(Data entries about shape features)
⟨

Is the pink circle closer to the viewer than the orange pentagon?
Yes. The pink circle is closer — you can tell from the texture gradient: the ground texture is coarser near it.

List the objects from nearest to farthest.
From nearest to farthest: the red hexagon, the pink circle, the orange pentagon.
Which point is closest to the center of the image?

⟩

* WRITTEN INSTRUCTION:
Every record shown above must be echoed exactly.

* EXERCISE SOLUTION:
Is the pink circle closer to the viewer than the orange pentagon?
Yes. The pink circle is closer — you can tell from the texture gradient: the ground texture is coarser near it.

List the objects from nearest to farthest.
From nearest to farthest: the red hexagon, the pink circle, the orange pentagon.
Which point is closest to the center of the image?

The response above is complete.